Records about rendered figures

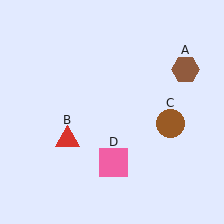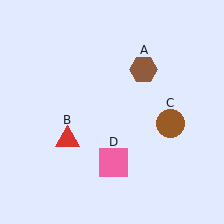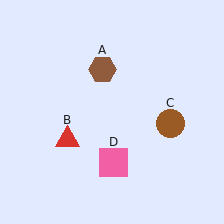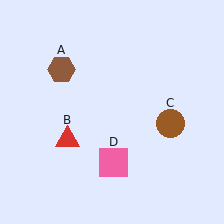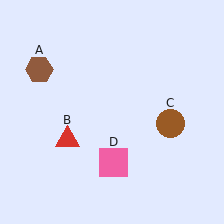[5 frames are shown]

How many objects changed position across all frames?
1 object changed position: brown hexagon (object A).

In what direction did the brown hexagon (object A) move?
The brown hexagon (object A) moved left.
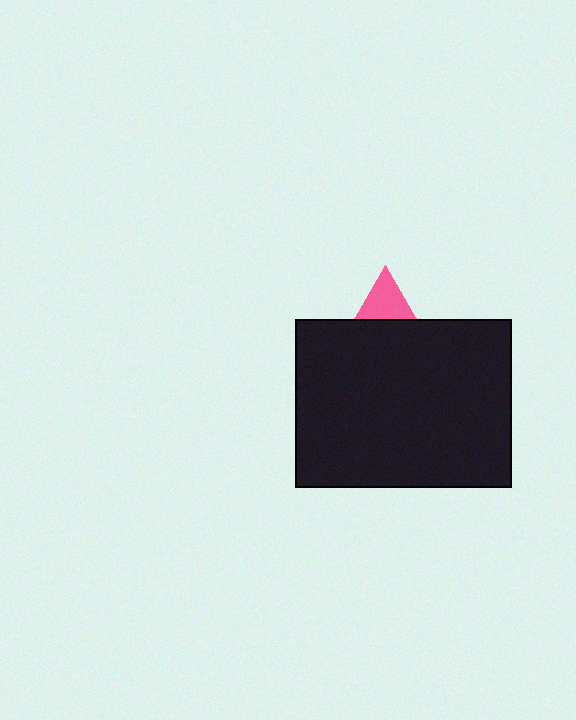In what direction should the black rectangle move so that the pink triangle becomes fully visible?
The black rectangle should move down. That is the shortest direction to clear the overlap and leave the pink triangle fully visible.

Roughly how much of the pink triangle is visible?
A small part of it is visible (roughly 35%).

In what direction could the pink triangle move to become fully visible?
The pink triangle could move up. That would shift it out from behind the black rectangle entirely.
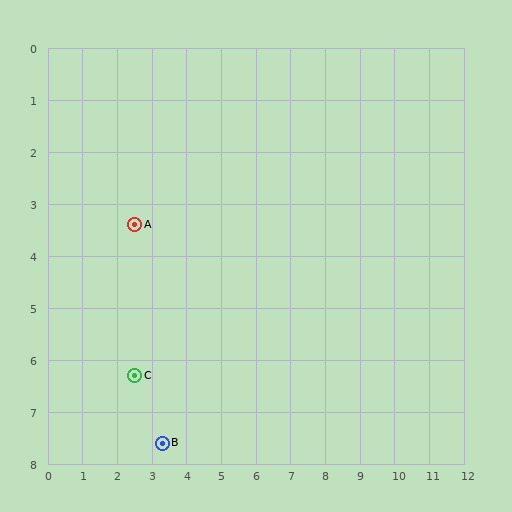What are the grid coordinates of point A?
Point A is at approximately (2.5, 3.4).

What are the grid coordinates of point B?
Point B is at approximately (3.3, 7.6).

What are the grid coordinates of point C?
Point C is at approximately (2.5, 6.3).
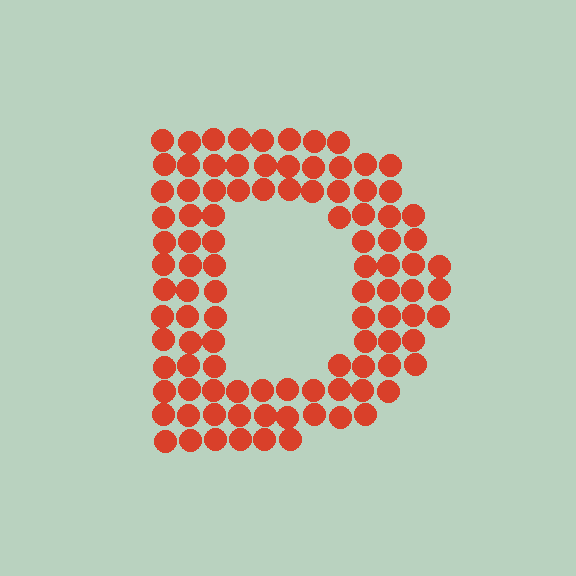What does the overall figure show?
The overall figure shows the letter D.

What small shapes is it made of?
It is made of small circles.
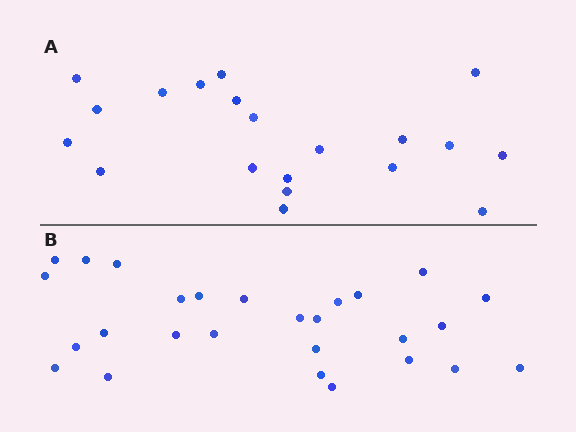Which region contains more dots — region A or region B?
Region B (the bottom region) has more dots.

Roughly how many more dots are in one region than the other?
Region B has roughly 8 or so more dots than region A.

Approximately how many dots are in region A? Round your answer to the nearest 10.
About 20 dots.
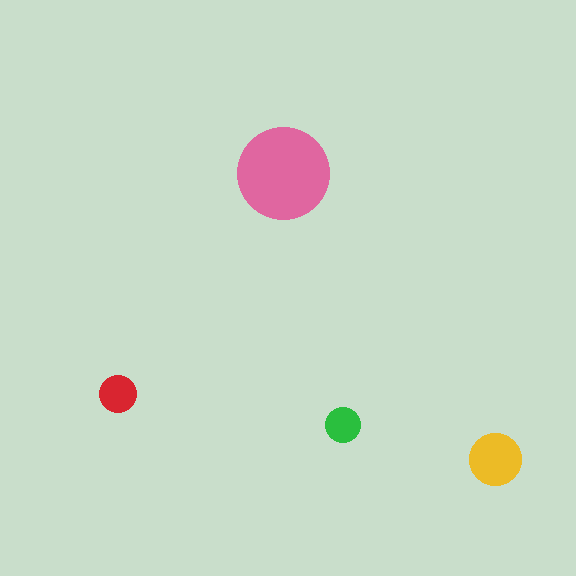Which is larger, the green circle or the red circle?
The red one.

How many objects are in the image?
There are 4 objects in the image.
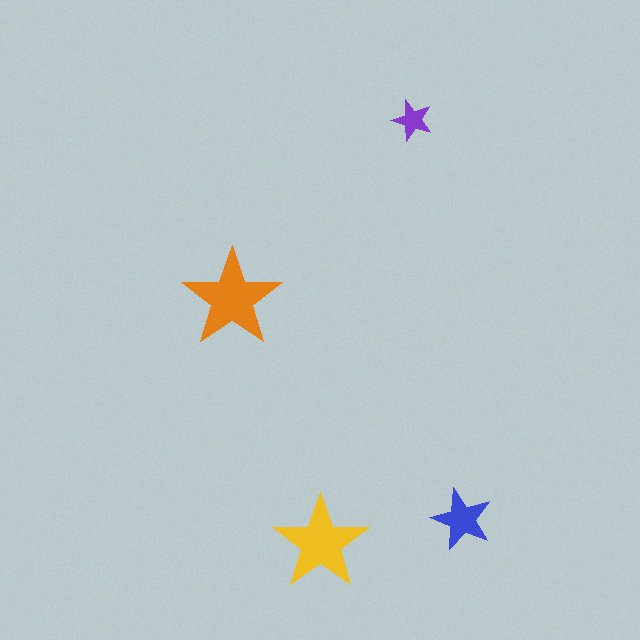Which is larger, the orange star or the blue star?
The orange one.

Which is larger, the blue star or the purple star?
The blue one.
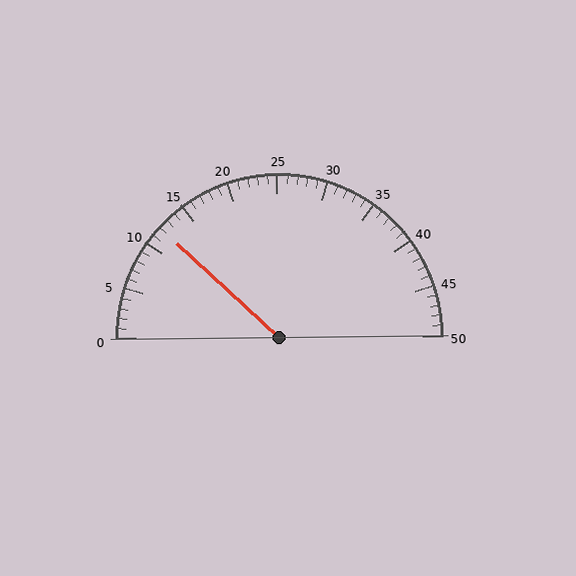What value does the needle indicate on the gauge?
The needle indicates approximately 12.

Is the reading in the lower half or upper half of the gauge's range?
The reading is in the lower half of the range (0 to 50).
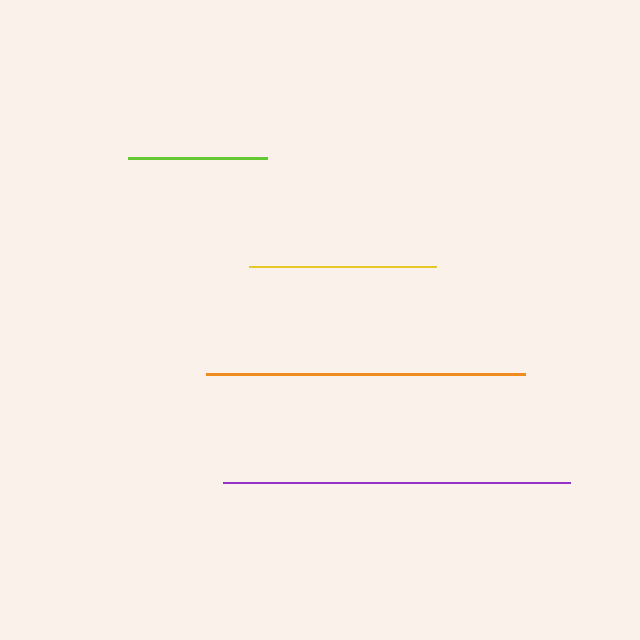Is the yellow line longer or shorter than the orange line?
The orange line is longer than the yellow line.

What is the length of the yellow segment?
The yellow segment is approximately 186 pixels long.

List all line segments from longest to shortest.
From longest to shortest: purple and orange (about equal), yellow, lime.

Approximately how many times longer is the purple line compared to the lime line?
The purple line is approximately 2.5 times the length of the lime line.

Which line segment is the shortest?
The lime line is the shortest at approximately 139 pixels.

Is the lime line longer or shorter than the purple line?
The purple line is longer than the lime line.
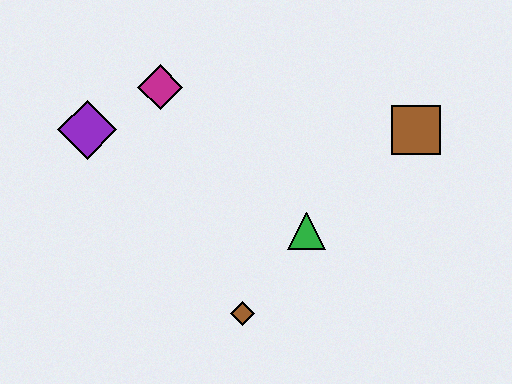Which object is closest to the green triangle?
The brown diamond is closest to the green triangle.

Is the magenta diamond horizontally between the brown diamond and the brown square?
No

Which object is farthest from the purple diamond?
The brown square is farthest from the purple diamond.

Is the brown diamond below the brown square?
Yes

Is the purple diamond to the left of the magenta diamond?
Yes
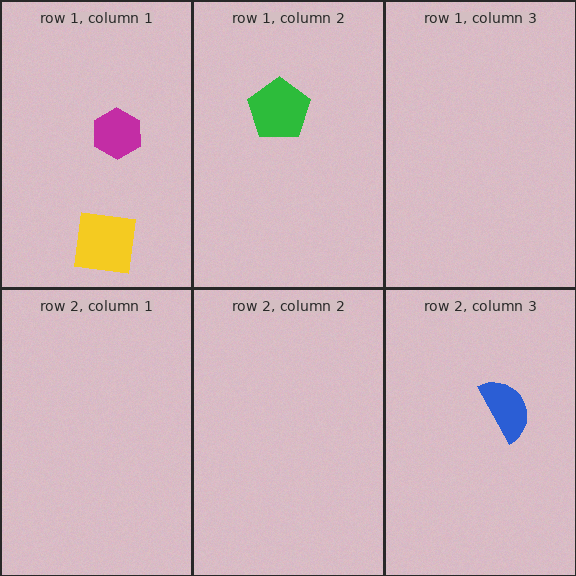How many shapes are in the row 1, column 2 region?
1.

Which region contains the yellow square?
The row 1, column 1 region.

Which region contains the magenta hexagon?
The row 1, column 1 region.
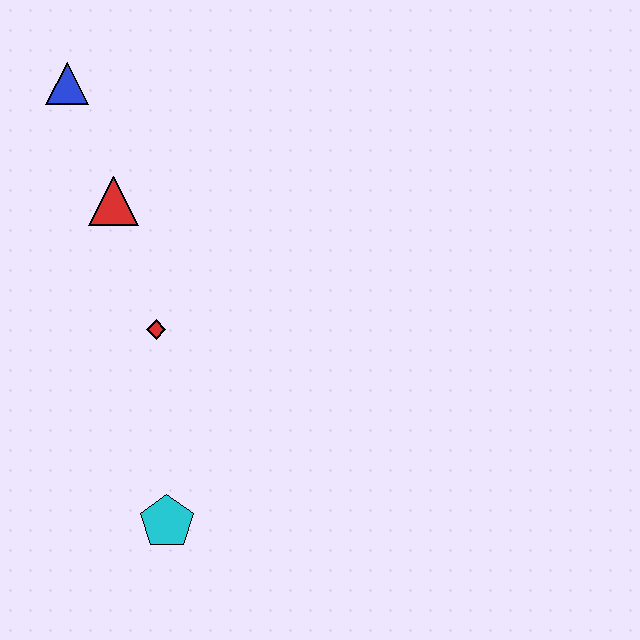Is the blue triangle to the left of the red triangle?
Yes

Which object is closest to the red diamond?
The red triangle is closest to the red diamond.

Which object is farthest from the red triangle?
The cyan pentagon is farthest from the red triangle.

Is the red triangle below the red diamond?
No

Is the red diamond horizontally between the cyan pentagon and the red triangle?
Yes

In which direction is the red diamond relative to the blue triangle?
The red diamond is below the blue triangle.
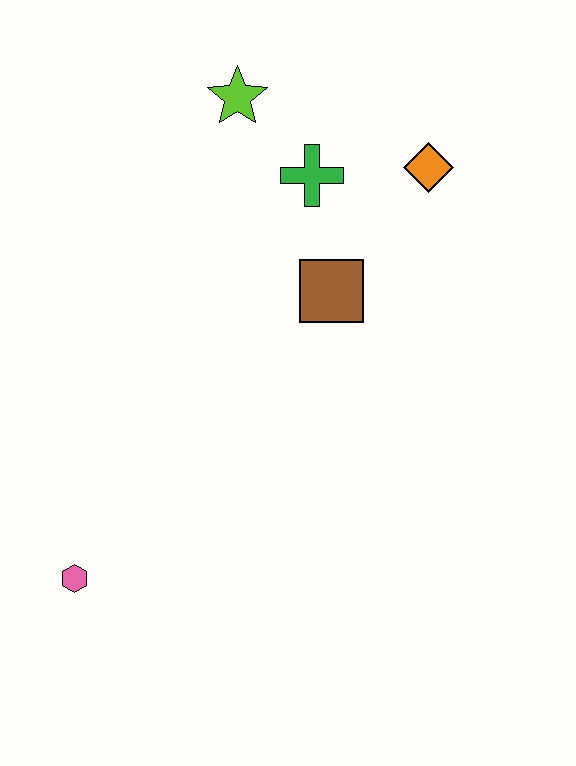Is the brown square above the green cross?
No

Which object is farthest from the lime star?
The pink hexagon is farthest from the lime star.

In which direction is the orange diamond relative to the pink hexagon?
The orange diamond is above the pink hexagon.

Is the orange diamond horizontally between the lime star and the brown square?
No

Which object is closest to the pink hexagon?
The brown square is closest to the pink hexagon.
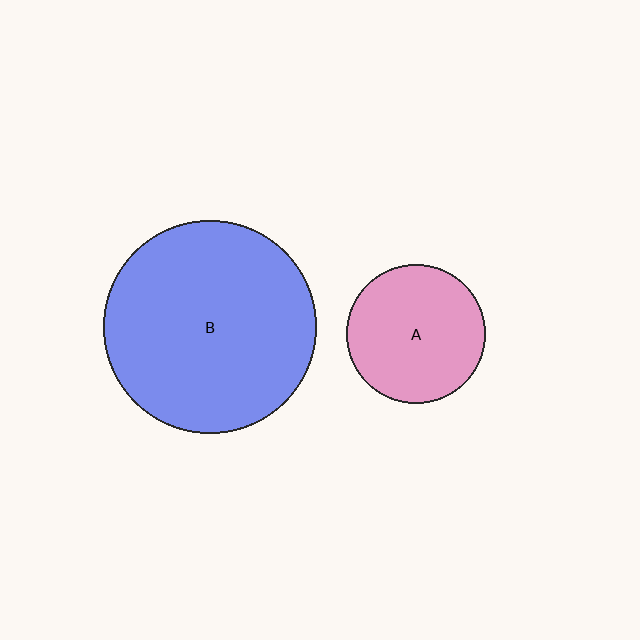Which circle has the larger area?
Circle B (blue).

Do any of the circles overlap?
No, none of the circles overlap.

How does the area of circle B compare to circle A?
Approximately 2.4 times.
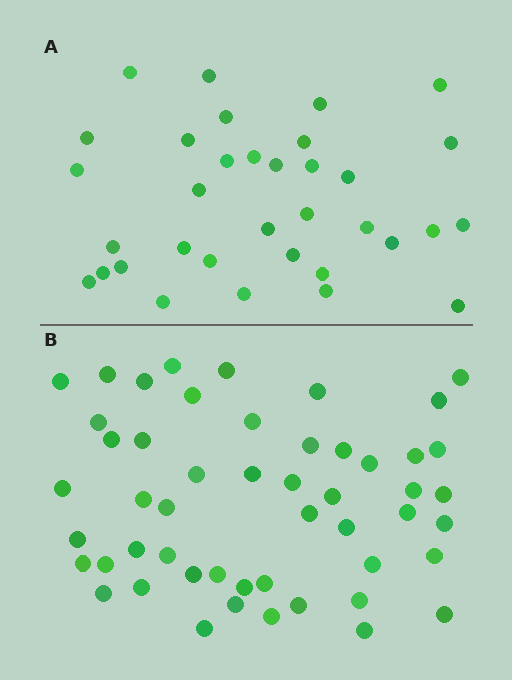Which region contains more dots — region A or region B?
Region B (the bottom region) has more dots.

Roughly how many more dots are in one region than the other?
Region B has approximately 15 more dots than region A.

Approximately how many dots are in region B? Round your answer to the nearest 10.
About 50 dots. (The exact count is 51, which rounds to 50.)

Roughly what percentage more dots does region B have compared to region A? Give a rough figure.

GIVEN EXERCISE
Repeat exactly the lines in the entries from the one containing "In which direction is the orange" to the final line, inclusive, and nothing beyond them; skip pictures.

SOLUTION TO THIS TASK
In which direction is the orange diamond relative to the pink hexagon?
The orange diamond is above the pink hexagon.

Is the orange diamond horizontally between the lime star and the brown square?
No

Which object is closest to the pink hexagon?
The brown square is closest to the pink hexagon.
Which circle has the larger area?
Circle B (blue).

Do any of the circles overlap?
No, none of the circles overlap.

How does the area of circle B compare to circle A?
Approximately 2.4 times.
Which region contains more dots — region A or region B?
Region B (the bottom region) has more dots.

Roughly how many more dots are in one region than the other?
Region B has approximately 15 more dots than region A.

Approximately how many dots are in region B? Round your answer to the nearest 10.
About 50 dots. (The exact count is 51, which rounds to 50.)

Roughly what percentage more dots does region B have compared to region A? Give a rough figure.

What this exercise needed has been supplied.